→ What is needed: Return the lines exactly as they stand, from the first of the material through the line containing "[3 frames are shown]".
Working data start
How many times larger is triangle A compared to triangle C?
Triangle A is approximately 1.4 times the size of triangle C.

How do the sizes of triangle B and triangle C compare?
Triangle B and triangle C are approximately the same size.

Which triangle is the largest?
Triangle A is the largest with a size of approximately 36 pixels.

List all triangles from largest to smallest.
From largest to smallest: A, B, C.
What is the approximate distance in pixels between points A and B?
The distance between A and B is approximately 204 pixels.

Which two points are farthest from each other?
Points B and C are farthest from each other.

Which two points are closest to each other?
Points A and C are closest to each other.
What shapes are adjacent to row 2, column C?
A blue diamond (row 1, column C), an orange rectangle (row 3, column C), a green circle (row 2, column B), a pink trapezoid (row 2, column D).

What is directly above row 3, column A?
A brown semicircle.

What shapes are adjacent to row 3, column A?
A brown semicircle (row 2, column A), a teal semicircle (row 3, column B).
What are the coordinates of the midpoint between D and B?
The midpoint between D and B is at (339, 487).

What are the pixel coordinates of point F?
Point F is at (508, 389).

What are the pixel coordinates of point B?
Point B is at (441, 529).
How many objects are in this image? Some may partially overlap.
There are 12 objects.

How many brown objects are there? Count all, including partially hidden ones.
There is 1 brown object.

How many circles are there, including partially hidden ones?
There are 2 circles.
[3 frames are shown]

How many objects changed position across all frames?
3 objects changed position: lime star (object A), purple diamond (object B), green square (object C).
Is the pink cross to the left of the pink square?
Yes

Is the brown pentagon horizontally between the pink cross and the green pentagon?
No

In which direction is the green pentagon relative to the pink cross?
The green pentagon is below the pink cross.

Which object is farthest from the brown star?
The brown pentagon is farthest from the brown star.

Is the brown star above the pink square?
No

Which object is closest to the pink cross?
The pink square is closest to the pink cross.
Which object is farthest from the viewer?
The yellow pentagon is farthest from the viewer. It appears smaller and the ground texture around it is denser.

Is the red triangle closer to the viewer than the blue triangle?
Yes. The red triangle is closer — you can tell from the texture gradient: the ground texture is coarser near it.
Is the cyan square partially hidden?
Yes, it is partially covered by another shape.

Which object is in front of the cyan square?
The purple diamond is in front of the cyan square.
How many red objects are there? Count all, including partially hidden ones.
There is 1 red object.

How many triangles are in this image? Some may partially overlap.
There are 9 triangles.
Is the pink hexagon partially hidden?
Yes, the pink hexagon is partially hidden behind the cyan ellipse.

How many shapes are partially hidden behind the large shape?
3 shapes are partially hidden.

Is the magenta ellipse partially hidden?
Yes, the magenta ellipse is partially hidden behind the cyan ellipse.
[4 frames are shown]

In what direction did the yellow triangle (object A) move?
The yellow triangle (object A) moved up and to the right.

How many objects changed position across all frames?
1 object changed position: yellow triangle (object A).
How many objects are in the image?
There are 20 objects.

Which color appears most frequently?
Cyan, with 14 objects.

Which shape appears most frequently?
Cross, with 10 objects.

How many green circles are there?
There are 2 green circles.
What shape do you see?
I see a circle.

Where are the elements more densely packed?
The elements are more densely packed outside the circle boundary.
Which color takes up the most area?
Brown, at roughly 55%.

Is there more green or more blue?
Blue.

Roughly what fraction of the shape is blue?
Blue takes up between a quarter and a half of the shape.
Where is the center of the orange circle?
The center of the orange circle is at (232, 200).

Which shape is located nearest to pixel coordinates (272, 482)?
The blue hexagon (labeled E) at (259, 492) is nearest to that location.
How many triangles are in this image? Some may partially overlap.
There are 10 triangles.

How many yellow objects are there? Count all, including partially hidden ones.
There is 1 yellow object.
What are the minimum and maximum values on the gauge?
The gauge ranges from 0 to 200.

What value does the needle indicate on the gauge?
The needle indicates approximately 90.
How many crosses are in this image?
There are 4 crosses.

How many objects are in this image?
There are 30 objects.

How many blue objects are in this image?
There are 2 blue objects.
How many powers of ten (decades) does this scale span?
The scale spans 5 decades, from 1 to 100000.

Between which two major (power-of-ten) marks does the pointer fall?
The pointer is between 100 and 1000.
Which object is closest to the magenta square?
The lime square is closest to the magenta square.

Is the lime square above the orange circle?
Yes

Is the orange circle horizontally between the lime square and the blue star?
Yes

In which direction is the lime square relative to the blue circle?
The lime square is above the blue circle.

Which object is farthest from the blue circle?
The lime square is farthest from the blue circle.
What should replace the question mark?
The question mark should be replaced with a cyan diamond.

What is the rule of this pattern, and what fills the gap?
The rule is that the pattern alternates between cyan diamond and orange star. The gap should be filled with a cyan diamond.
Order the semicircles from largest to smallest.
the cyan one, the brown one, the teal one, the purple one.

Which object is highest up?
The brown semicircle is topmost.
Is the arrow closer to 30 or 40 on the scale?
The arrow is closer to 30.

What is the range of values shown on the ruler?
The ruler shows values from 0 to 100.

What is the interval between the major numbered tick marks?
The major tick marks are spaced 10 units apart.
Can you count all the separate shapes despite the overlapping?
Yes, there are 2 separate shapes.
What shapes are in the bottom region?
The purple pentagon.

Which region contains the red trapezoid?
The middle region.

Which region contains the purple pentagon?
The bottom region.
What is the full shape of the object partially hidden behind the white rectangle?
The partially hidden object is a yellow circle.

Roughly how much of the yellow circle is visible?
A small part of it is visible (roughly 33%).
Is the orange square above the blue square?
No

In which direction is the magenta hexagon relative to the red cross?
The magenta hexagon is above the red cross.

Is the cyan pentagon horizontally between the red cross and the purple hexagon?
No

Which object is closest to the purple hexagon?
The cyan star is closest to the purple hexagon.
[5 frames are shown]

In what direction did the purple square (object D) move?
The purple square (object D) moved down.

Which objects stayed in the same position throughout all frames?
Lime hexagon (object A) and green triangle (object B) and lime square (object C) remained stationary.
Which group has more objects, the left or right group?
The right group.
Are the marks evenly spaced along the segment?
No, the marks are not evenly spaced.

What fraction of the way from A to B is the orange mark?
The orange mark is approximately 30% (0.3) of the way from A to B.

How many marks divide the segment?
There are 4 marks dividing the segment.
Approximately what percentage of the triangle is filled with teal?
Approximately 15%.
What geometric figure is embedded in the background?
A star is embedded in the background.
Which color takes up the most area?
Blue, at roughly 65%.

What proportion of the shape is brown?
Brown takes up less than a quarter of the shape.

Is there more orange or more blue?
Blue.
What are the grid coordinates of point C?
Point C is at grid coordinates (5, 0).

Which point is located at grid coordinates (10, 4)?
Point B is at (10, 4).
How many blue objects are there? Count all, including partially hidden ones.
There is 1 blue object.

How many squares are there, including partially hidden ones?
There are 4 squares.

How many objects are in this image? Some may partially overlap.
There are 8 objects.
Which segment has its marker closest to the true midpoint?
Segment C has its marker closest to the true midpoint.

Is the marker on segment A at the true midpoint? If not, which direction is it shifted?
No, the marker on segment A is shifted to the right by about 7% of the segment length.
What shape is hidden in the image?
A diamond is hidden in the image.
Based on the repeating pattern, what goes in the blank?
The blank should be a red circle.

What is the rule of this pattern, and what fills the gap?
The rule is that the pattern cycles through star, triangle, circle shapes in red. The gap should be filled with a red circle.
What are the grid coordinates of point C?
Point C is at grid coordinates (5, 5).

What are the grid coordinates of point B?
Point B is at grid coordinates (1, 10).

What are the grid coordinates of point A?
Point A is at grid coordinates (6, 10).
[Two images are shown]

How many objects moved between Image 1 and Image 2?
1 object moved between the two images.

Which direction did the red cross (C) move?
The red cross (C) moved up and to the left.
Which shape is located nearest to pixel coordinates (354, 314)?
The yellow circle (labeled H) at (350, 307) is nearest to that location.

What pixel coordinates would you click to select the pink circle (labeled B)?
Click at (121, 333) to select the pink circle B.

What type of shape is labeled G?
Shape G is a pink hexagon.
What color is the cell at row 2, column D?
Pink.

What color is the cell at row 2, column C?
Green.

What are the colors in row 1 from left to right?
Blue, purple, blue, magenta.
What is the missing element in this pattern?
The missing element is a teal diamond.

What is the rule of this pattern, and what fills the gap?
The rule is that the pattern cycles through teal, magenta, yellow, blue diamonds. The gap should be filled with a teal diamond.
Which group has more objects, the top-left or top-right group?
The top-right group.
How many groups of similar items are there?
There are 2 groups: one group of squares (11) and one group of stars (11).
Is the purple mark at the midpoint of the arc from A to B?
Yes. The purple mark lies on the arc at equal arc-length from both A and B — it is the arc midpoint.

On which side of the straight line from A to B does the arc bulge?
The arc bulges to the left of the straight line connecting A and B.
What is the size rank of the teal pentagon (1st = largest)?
Working data end
→ Result:
How many times larger is triangle A compared to triangle C?
Triangle A is approximately 1.4 times the size of triangle C.

How do the sizes of triangle B and triangle C compare?
Triangle B and triangle C are approximately the same size.

Which triangle is the largest?
Triangle A is the largest with a size of approximately 36 pixels.

List all triangles from largest to smallest.
From largest to smallest: A, B, C.
What is the approximate distance in pixels between points A and B?
The distance between A and B is approximately 204 pixels.

Which two points are farthest from each other?
Points B and C are farthest from each other.

Which two points are closest to each other?
Points A and C are closest to each other.
What shapes are adjacent to row 2, column C?
A blue diamond (row 1, column C), an orange rectangle (row 3, column C), a green circle (row 2, column B), a pink trapezoid (row 2, column D).

What is directly above row 3, column A?
A brown semicircle.

What shapes are adjacent to row 3, column A?
A brown semicircle (row 2, column A), a teal semicircle (row 3, column B).
What are the coordinates of the midpoint between D and B?
The midpoint between D and B is at (339, 487).

What are the pixel coordinates of point F?
Point F is at (508, 389).

What are the pixel coordinates of point B?
Point B is at (441, 529).
How many objects are in this image? Some may partially overlap.
There are 12 objects.

How many brown objects are there? Count all, including partially hidden ones.
There is 1 brown object.

How many circles are there, including partially hidden ones?
There are 2 circles.
[3 frames are shown]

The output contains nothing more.